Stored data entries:
#####
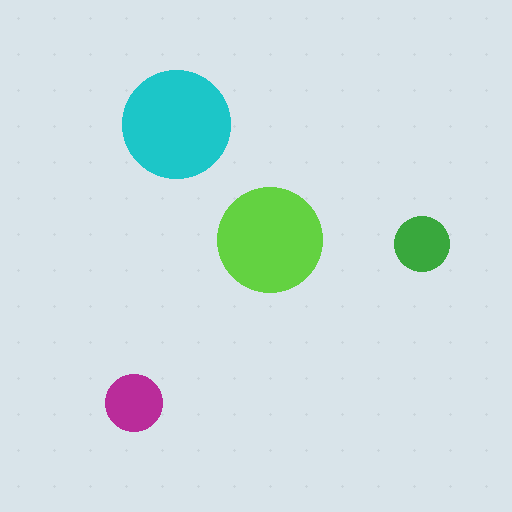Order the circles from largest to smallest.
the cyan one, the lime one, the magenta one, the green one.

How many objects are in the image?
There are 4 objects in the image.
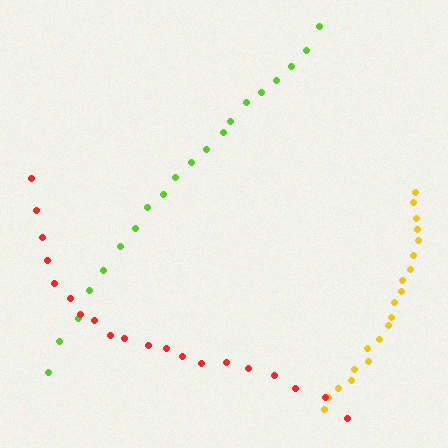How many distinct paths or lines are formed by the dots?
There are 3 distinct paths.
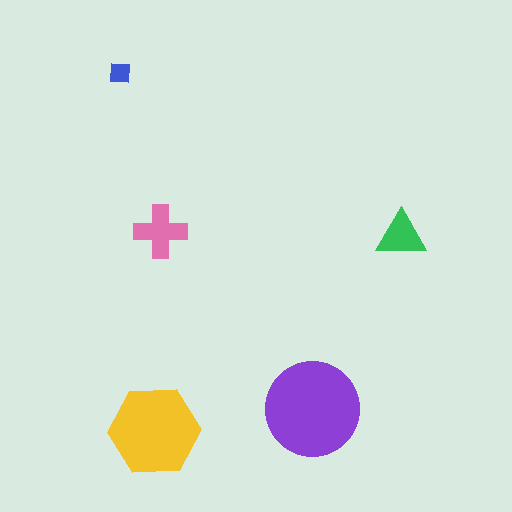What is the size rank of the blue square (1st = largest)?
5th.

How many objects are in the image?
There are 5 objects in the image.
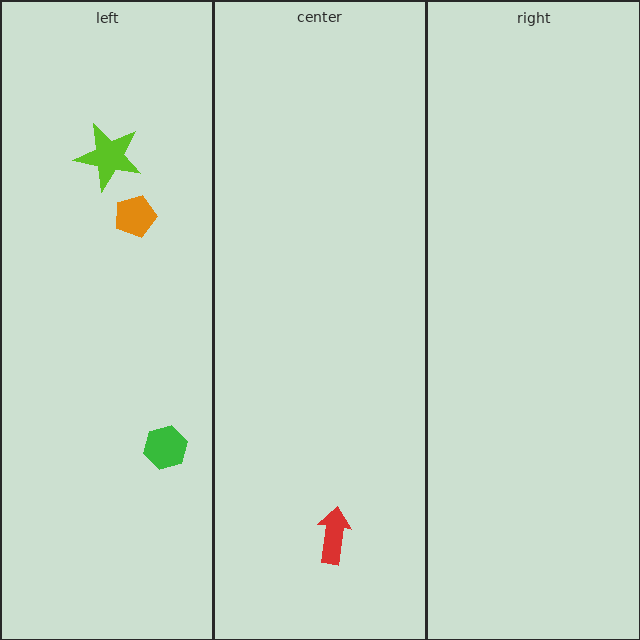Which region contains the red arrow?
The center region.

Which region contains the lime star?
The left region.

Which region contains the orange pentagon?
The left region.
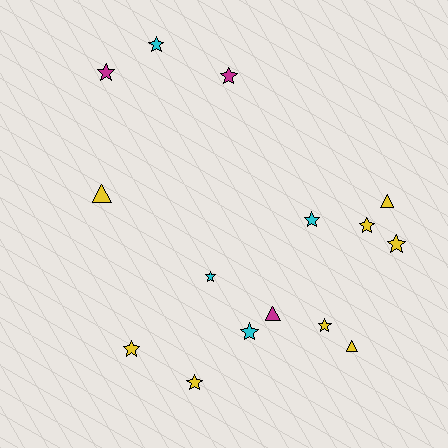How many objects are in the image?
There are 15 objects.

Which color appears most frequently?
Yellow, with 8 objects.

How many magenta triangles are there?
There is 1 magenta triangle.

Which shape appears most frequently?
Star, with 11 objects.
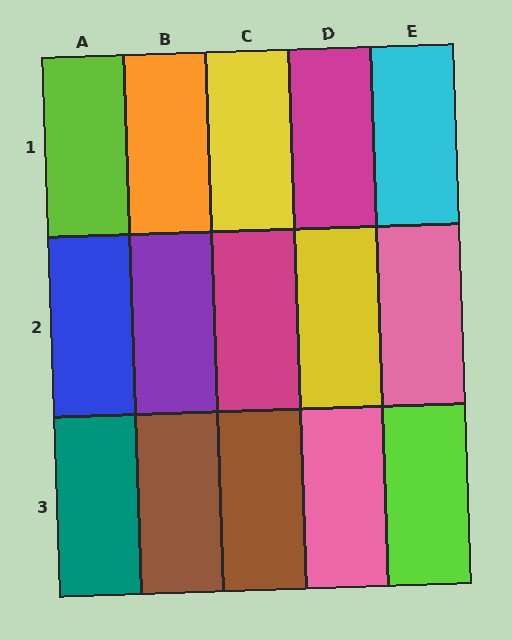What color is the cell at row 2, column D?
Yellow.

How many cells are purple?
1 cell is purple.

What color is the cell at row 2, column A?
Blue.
#####
### DIRECTIONS
The required output is the lines from the one containing "What is the" through the end of the records above, reproduced exactly, with no pictures.

### FINAL ANSWER
What is the size rank of the blue square (1st = largest)?
5th.

How many objects are in the image?
There are 5 objects in the image.
Which region contains the red arrow?
The center region.

Which region contains the lime star?
The left region.

Which region contains the orange pentagon?
The left region.
How many objects are in the image?
There are 15 objects.

Which color appears most frequently?
Yellow, with 8 objects.

How many magenta triangles are there?
There is 1 magenta triangle.

Which shape appears most frequently?
Star, with 11 objects.
What color is the cell at row 2, column D?
Yellow.

How many cells are purple?
1 cell is purple.

What color is the cell at row 2, column A?
Blue.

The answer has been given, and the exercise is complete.